- EXERCISE DETAILS -
Copy out all of the data exactly as it appears.

- DATA SHOWN -
>> Start
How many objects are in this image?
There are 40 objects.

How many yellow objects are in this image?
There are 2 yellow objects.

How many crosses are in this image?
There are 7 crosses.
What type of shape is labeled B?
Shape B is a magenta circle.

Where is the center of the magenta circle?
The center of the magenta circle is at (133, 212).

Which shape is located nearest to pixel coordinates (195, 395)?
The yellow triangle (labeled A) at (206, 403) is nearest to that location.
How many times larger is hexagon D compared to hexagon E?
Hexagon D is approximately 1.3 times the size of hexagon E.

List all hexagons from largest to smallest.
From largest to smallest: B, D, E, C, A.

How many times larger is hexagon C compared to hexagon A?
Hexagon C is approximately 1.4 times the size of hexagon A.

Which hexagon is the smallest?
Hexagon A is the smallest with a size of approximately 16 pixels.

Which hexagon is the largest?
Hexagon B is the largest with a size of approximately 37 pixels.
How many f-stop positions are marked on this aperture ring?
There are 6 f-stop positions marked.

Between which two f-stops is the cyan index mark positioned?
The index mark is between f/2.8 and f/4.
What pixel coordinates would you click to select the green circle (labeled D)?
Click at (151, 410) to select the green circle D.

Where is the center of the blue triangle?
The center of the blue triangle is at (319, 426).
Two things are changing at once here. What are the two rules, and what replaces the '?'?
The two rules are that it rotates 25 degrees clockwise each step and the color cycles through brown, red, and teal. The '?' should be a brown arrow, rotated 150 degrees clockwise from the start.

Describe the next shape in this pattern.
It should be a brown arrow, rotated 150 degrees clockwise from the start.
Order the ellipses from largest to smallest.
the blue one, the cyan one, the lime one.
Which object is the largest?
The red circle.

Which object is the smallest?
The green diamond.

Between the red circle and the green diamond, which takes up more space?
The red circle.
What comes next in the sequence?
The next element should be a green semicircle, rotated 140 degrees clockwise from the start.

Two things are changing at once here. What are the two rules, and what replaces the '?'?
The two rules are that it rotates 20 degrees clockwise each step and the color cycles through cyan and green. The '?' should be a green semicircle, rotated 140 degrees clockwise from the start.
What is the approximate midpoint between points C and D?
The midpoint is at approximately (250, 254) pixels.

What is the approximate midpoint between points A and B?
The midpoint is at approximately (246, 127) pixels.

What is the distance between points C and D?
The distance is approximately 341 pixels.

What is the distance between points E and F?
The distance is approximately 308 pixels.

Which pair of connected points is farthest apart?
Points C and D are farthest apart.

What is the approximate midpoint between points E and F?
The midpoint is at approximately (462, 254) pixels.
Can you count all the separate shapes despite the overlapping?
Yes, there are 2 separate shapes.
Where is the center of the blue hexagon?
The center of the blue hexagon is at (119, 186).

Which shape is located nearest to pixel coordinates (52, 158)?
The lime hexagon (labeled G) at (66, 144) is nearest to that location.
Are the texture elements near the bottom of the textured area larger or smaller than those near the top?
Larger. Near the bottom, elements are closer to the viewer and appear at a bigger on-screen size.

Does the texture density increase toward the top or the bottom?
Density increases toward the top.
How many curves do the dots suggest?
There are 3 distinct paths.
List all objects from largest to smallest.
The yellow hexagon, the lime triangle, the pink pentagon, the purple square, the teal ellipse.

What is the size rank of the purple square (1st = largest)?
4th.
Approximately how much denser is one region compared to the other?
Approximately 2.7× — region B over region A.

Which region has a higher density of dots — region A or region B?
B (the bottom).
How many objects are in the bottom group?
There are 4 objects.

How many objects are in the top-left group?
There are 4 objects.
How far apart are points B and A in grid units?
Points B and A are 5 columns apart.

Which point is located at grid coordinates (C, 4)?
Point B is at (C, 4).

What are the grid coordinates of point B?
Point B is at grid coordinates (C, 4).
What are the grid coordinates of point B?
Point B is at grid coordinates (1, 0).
>> End
- ANSWER TO THIS PROBLEM -
How many objects are in this image?
There are 40 objects.

How many yellow objects are in this image?
There are 2 yellow objects.

How many crosses are in this image?
There are 7 crosses.
What type of shape is labeled B?
Shape B is a magenta circle.

Where is the center of the magenta circle?
The center of the magenta circle is at (133, 212).

Which shape is located nearest to pixel coordinates (195, 395)?
The yellow triangle (labeled A) at (206, 403) is nearest to that location.
How many times larger is hexagon D compared to hexagon E?
Hexagon D is approximately 1.3 times the size of hexagon E.

List all hexagons from largest to smallest.
From largest to smallest: B, D, E, C, A.

How many times larger is hexagon C compared to hexagon A?
Hexagon C is approximately 1.4 times the size of hexagon A.

Which hexagon is the smallest?
Hexagon A is the smallest with a size of approximately 16 pixels.

Which hexagon is the largest?
Hexagon B is the largest with a size of approximately 37 pixels.
How many f-stop positions are marked on this aperture ring?
There are 6 f-stop positions marked.

Between which two f-stops is the cyan index mark positioned?
The index mark is between f/2.8 and f/4.
What pixel coordinates would you click to select the green circle (labeled D)?
Click at (151, 410) to select the green circle D.

Where is the center of the blue triangle?
The center of the blue triangle is at (319, 426).
Two things are changing at once here. What are the two rules, and what replaces the '?'?
The two rules are that it rotates 25 degrees clockwise each step and the color cycles through brown, red, and teal. The '?' should be a brown arrow, rotated 150 degrees clockwise from the start.

Describe the next shape in this pattern.
It should be a brown arrow, rotated 150 degrees clockwise from the start.
Order the ellipses from largest to smallest.
the blue one, the cyan one, the lime one.
Which object is the largest?
The red circle.

Which object is the smallest?
The green diamond.

Between the red circle and the green diamond, which takes up more space?
The red circle.
What comes next in the sequence?
The next element should be a green semicircle, rotated 140 degrees clockwise from the start.

Two things are changing at once here. What are the two rules, and what replaces the '?'?
The two rules are that it rotates 20 degrees clockwise each step and the color cycles through cyan and green. The '?' should be a green semicircle, rotated 140 degrees clockwise from the start.
What is the approximate midpoint between points C and D?
The midpoint is at approximately (250, 254) pixels.

What is the approximate midpoint between points A and B?
The midpoint is at approximately (246, 127) pixels.

What is the distance between points C and D?
The distance is approximately 341 pixels.

What is the distance between points E and F?
The distance is approximately 308 pixels.

Which pair of connected points is farthest apart?
Points C and D are farthest apart.

What is the approximate midpoint between points E and F?
The midpoint is at approximately (462, 254) pixels.
Can you count all the separate shapes despite the overlapping?
Yes, there are 2 separate shapes.
Where is the center of the blue hexagon?
The center of the blue hexagon is at (119, 186).

Which shape is located nearest to pixel coordinates (52, 158)?
The lime hexagon (labeled G) at (66, 144) is nearest to that location.
Are the texture elements near the bottom of the textured area larger or smaller than those near the top?
Larger. Near the bottom, elements are closer to the viewer and appear at a bigger on-screen size.

Does the texture density increase toward the top or the bottom?
Density increases toward the top.
How many curves do the dots suggest?
There are 3 distinct paths.
List all objects from largest to smallest.
The yellow hexagon, the lime triangle, the pink pentagon, the purple square, the teal ellipse.

What is the size rank of the purple square (1st = largest)?
4th.
Approximately how much denser is one region compared to the other?
Approximately 2.7× — region B over region A.

Which region has a higher density of dots — region A or region B?
B (the bottom).
How many objects are in the bottom group?
There are 4 objects.

How many objects are in the top-left group?
There are 4 objects.
How far apart are points B and A in grid units?
Points B and A are 5 columns apart.

Which point is located at grid coordinates (C, 4)?
Point B is at (C, 4).

What are the grid coordinates of point B?
Point B is at grid coordinates (C, 4).
What are the grid coordinates of point B?
Point B is at grid coordinates (1, 0).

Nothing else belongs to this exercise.